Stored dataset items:
════════════════

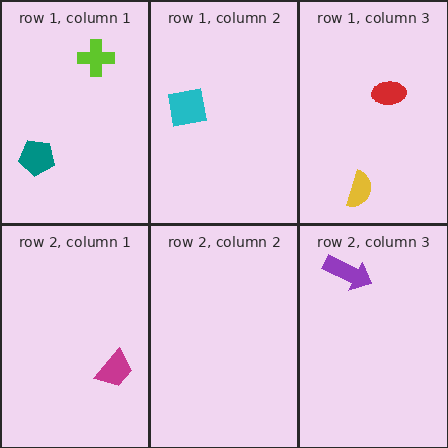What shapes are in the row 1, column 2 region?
The cyan square.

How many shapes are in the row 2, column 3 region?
1.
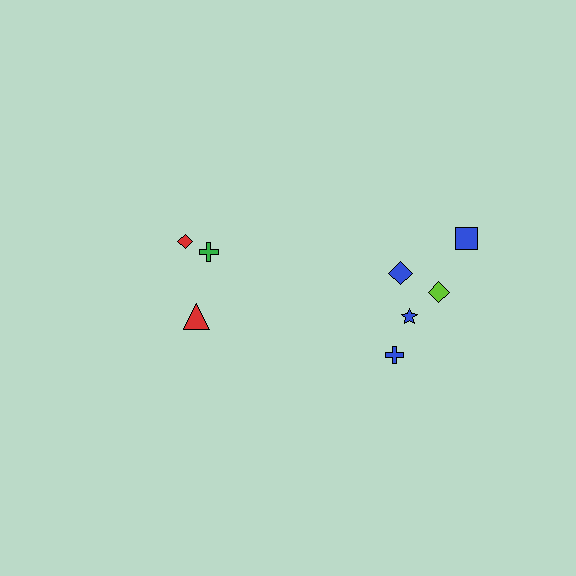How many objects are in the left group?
There are 3 objects.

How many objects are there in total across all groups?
There are 8 objects.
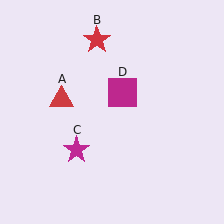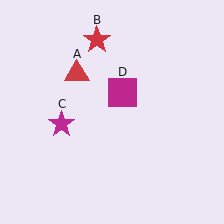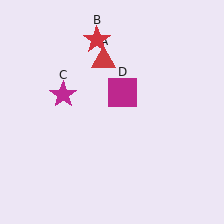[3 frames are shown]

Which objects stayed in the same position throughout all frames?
Red star (object B) and magenta square (object D) remained stationary.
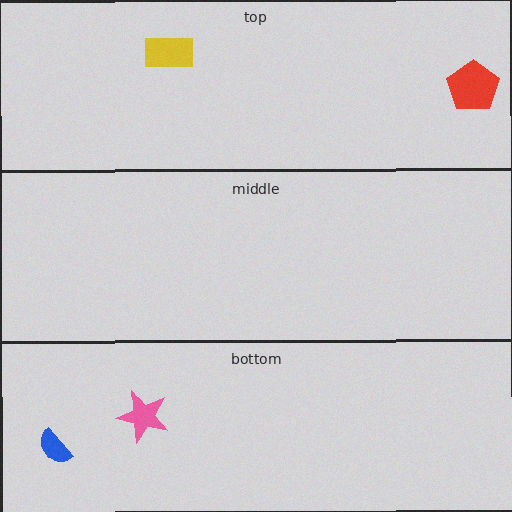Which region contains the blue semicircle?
The bottom region.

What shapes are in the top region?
The red pentagon, the yellow rectangle.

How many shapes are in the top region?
2.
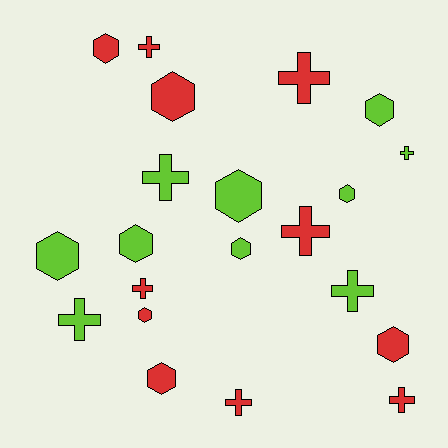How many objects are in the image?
There are 21 objects.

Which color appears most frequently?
Red, with 11 objects.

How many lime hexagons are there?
There are 6 lime hexagons.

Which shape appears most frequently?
Hexagon, with 11 objects.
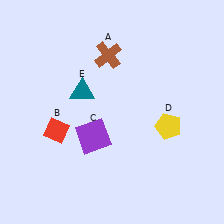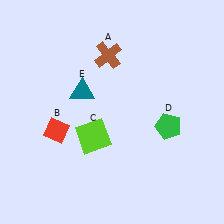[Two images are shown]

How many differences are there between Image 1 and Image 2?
There are 2 differences between the two images.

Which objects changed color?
C changed from purple to lime. D changed from yellow to green.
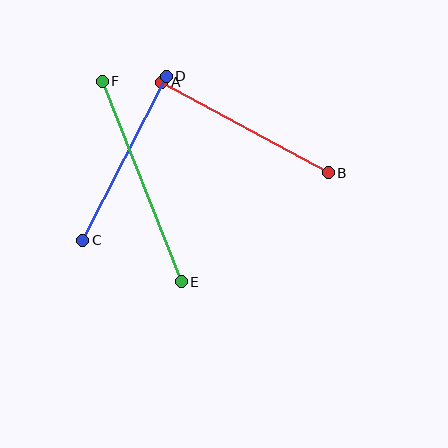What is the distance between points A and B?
The distance is approximately 189 pixels.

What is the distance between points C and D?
The distance is approximately 184 pixels.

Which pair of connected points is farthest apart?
Points E and F are farthest apart.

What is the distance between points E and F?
The distance is approximately 216 pixels.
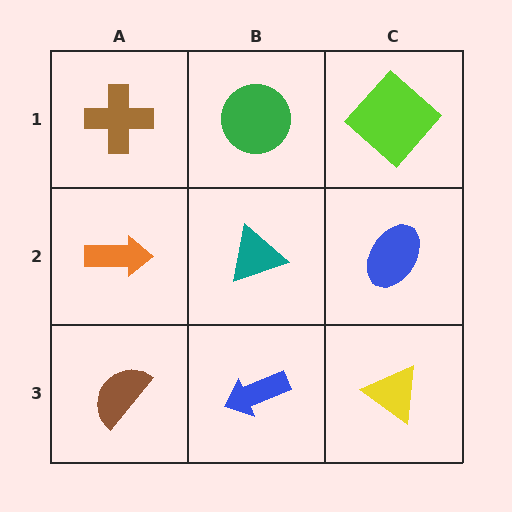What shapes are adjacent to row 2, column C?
A lime diamond (row 1, column C), a yellow triangle (row 3, column C), a teal triangle (row 2, column B).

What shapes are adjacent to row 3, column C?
A blue ellipse (row 2, column C), a blue arrow (row 3, column B).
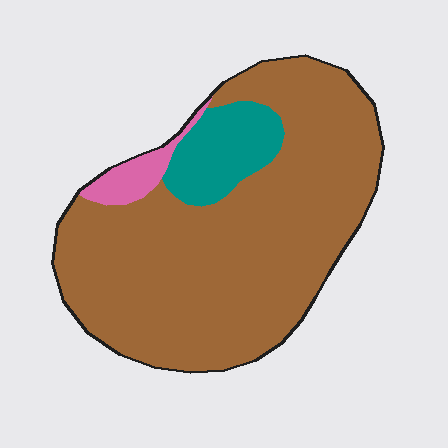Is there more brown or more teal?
Brown.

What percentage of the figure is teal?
Teal takes up about one eighth (1/8) of the figure.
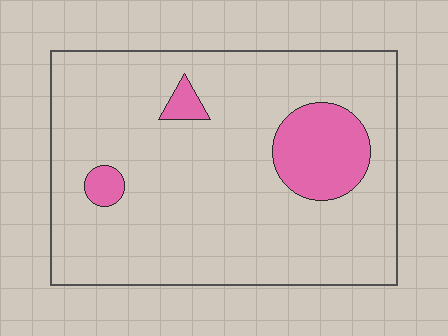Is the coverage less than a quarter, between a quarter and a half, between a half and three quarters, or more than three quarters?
Less than a quarter.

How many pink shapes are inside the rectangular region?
3.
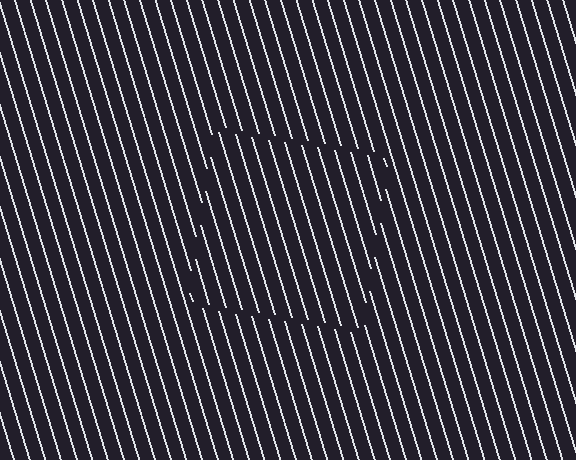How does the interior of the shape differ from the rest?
The interior of the shape contains the same grating, shifted by half a period — the contour is defined by the phase discontinuity where line-ends from the inner and outer gratings abut.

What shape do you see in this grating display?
An illusory square. The interior of the shape contains the same grating, shifted by half a period — the contour is defined by the phase discontinuity where line-ends from the inner and outer gratings abut.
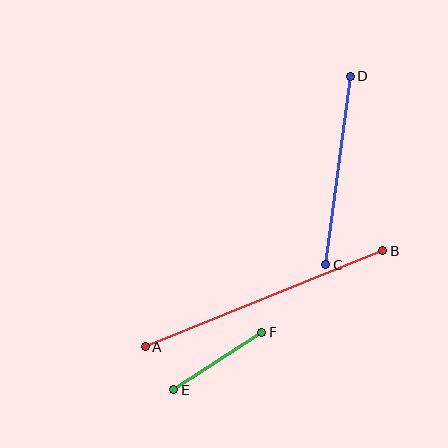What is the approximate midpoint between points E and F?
The midpoint is at approximately (218, 361) pixels.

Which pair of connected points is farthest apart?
Points A and B are farthest apart.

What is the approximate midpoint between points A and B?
The midpoint is at approximately (264, 299) pixels.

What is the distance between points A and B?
The distance is approximately 256 pixels.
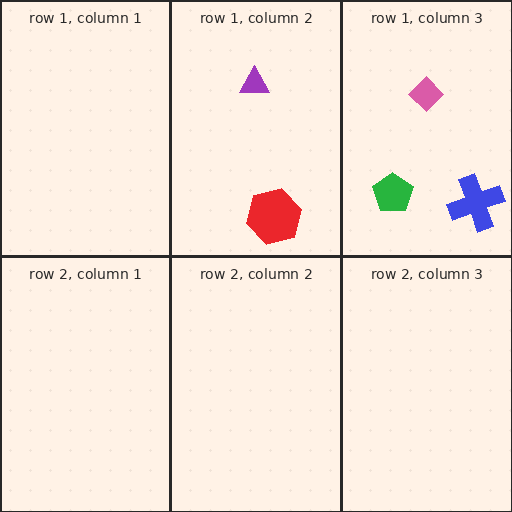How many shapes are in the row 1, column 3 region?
3.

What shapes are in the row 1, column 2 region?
The purple triangle, the red hexagon.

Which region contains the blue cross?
The row 1, column 3 region.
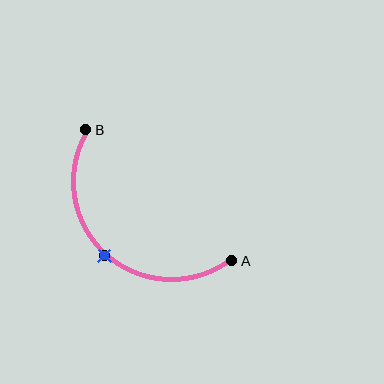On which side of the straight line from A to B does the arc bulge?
The arc bulges below and to the left of the straight line connecting A and B.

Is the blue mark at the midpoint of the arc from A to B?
Yes. The blue mark lies on the arc at equal arc-length from both A and B — it is the arc midpoint.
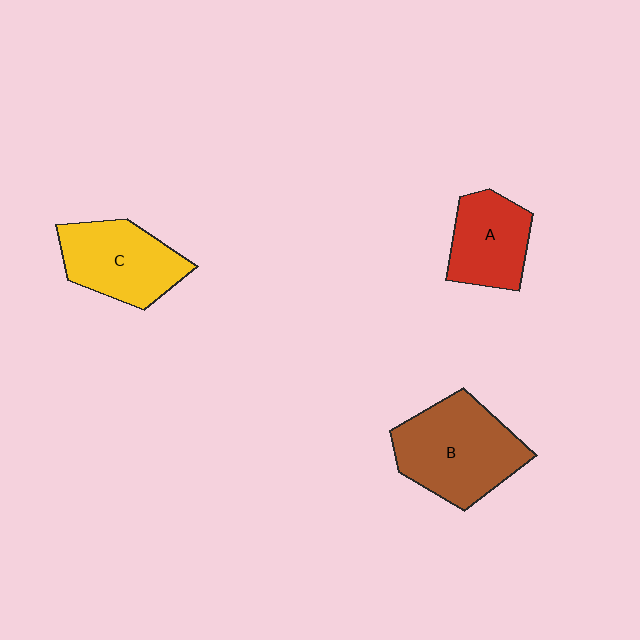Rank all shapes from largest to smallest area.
From largest to smallest: B (brown), C (yellow), A (red).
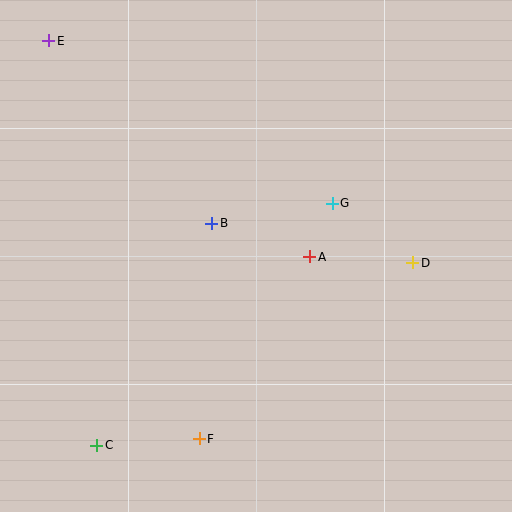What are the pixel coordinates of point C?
Point C is at (97, 445).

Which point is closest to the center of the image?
Point A at (310, 257) is closest to the center.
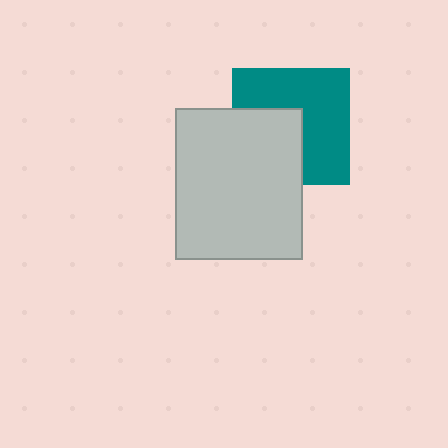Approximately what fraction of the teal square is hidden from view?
Roughly 40% of the teal square is hidden behind the light gray rectangle.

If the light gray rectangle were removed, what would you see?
You would see the complete teal square.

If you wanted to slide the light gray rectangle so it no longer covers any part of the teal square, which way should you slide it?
Slide it toward the lower-left — that is the most direct way to separate the two shapes.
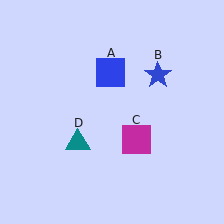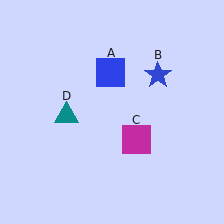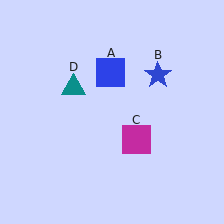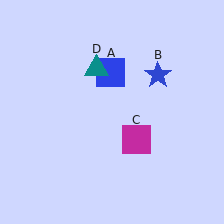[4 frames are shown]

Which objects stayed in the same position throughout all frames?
Blue square (object A) and blue star (object B) and magenta square (object C) remained stationary.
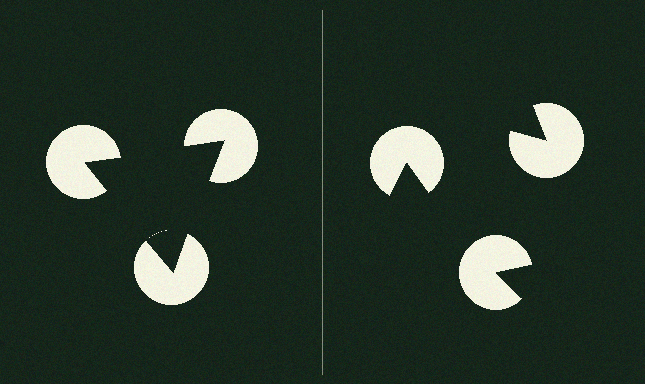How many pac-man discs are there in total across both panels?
6 — 3 on each side.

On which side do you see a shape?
An illusory triangle appears on the left side. On the right side the wedge cuts are rotated, so no coherent shape forms.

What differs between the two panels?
The pac-man discs are positioned identically on both sides; only the wedge orientations differ. On the left they align to a triangle; on the right they are misaligned.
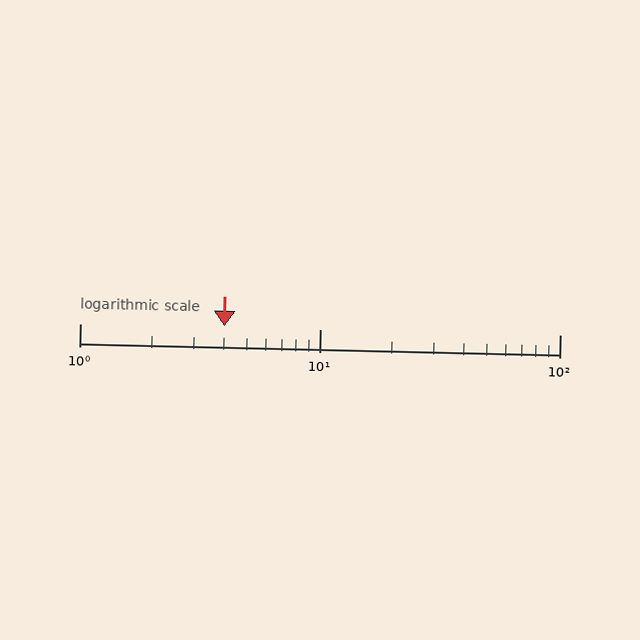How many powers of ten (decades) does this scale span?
The scale spans 2 decades, from 1 to 100.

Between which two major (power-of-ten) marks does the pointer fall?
The pointer is between 1 and 10.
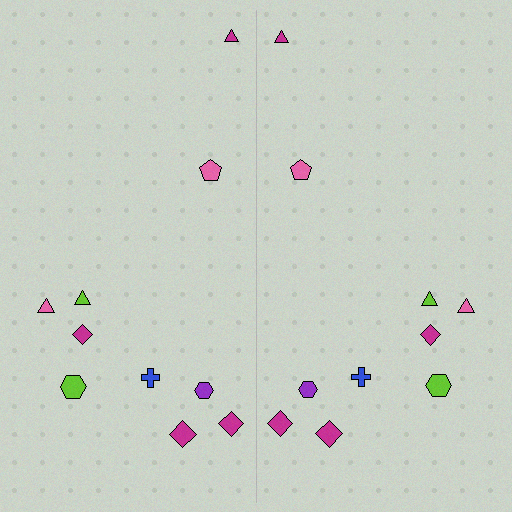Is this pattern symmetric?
Yes, this pattern has bilateral (reflection) symmetry.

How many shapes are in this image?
There are 20 shapes in this image.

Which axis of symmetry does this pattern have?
The pattern has a vertical axis of symmetry running through the center of the image.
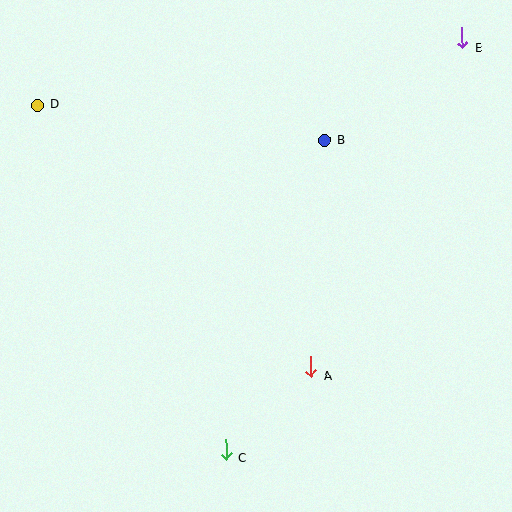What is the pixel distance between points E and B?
The distance between E and B is 166 pixels.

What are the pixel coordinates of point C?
Point C is at (226, 459).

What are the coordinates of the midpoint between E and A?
The midpoint between E and A is at (387, 212).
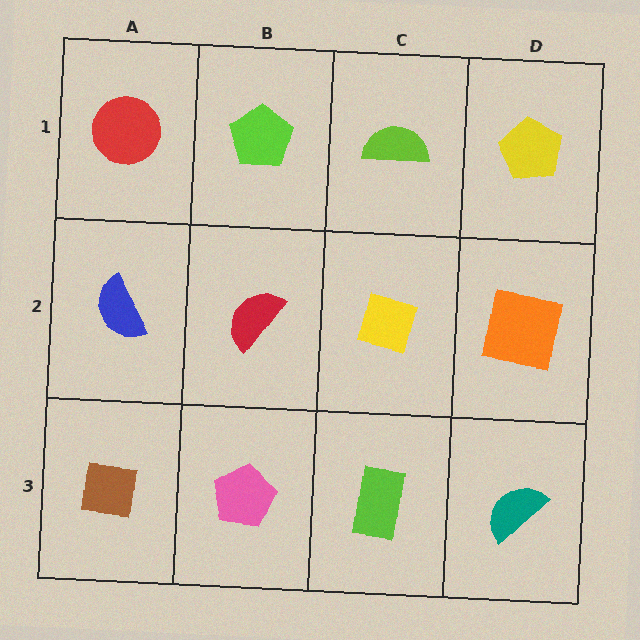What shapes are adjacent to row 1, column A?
A blue semicircle (row 2, column A), a lime pentagon (row 1, column B).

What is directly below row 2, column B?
A pink pentagon.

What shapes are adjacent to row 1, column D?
An orange square (row 2, column D), a lime semicircle (row 1, column C).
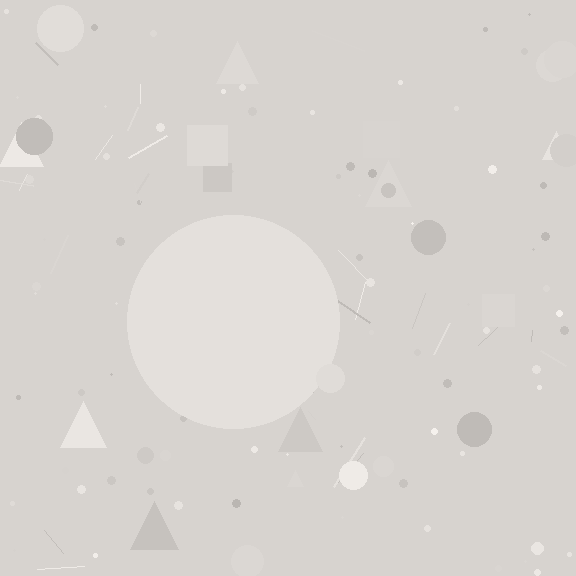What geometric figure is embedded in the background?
A circle is embedded in the background.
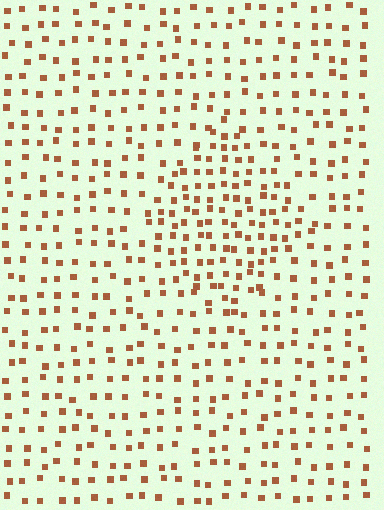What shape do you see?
I see a diamond.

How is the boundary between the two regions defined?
The boundary is defined by a change in element density (approximately 1.7x ratio). All elements are the same color, size, and shape.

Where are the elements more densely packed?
The elements are more densely packed inside the diamond boundary.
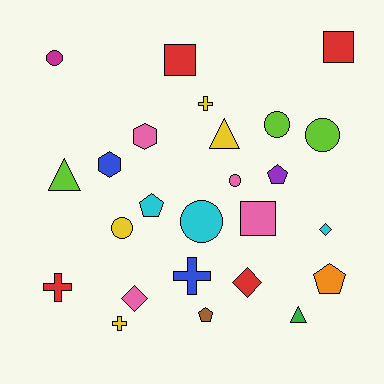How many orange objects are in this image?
There is 1 orange object.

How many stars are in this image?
There are no stars.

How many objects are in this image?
There are 25 objects.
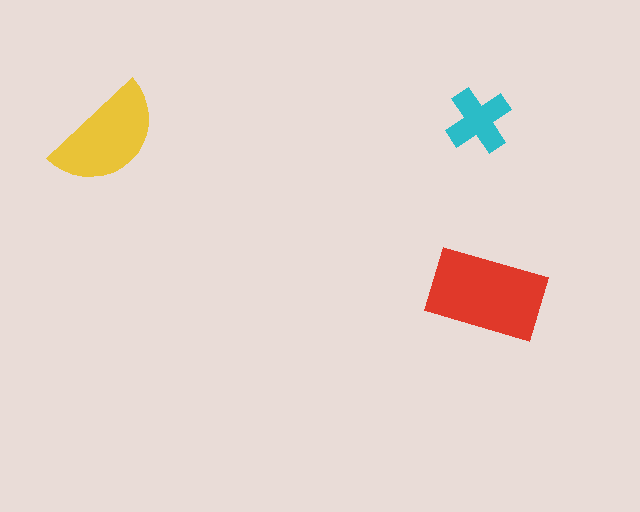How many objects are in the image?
There are 3 objects in the image.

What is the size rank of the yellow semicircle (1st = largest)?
2nd.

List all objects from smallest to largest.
The cyan cross, the yellow semicircle, the red rectangle.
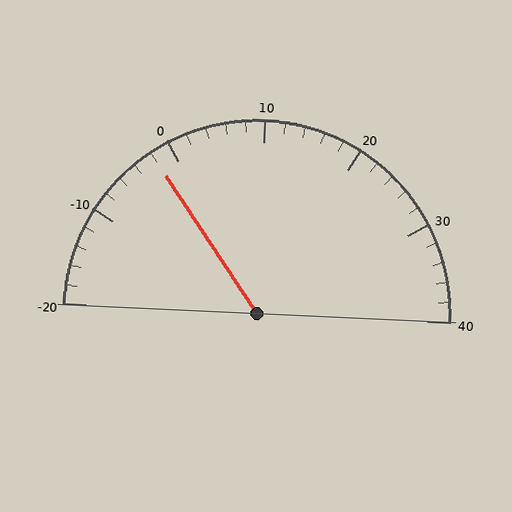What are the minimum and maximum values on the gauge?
The gauge ranges from -20 to 40.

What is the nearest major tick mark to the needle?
The nearest major tick mark is 0.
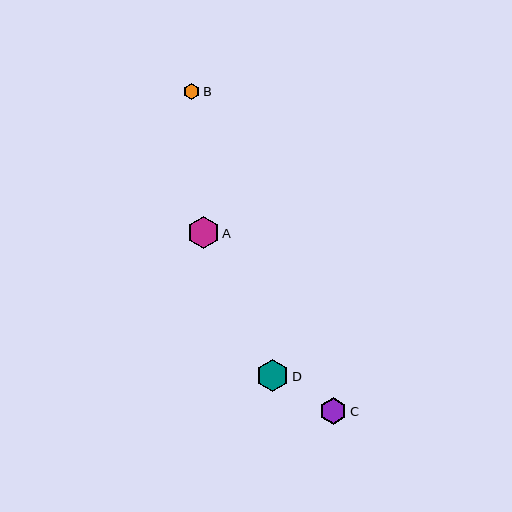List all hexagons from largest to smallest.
From largest to smallest: A, D, C, B.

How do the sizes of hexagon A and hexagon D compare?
Hexagon A and hexagon D are approximately the same size.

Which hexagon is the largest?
Hexagon A is the largest with a size of approximately 32 pixels.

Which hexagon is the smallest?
Hexagon B is the smallest with a size of approximately 16 pixels.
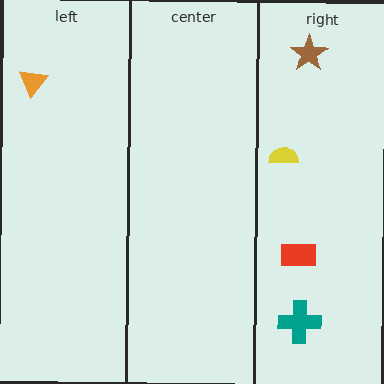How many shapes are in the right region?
4.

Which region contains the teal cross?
The right region.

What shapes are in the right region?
The brown star, the teal cross, the yellow semicircle, the red rectangle.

════════════════

EXERCISE AIM: Output an exact copy of the lines from the one with "How is the boundary" through the closing line of the records, inclusive, without any images.

EXERCISE RESPONSE:
How is the boundary between the two regions defined?
The boundary is defined by a change in element density (approximately 1.7x ratio). All elements are the same color, size, and shape.

Where are the elements more densely packed?
The elements are more densely packed inside the diamond boundary.
How many orange objects are in this image?
There is 1 orange object.

How many stars are in this image?
There are no stars.

How many objects are in this image?
There are 25 objects.
How many objects are in the image?
There are 3 objects in the image.

What is the size rank of the yellow semicircle (1st = largest)?
2nd.

List all objects from smallest to largest.
The cyan cross, the yellow semicircle, the red rectangle.
What are the minimum and maximum values on the gauge?
The gauge ranges from -20 to 40.

What is the nearest major tick mark to the needle?
The nearest major tick mark is 0.
List all hexagons from largest to smallest.
From largest to smallest: A, D, C, B.

How do the sizes of hexagon A and hexagon D compare?
Hexagon A and hexagon D are approximately the same size.

Which hexagon is the largest?
Hexagon A is the largest with a size of approximately 32 pixels.

Which hexagon is the smallest?
Hexagon B is the smallest with a size of approximately 16 pixels.
How many shapes are in the right region?
4.

Which region contains the teal cross?
The right region.

What shapes are in the right region?
The brown star, the teal cross, the yellow semicircle, the red rectangle.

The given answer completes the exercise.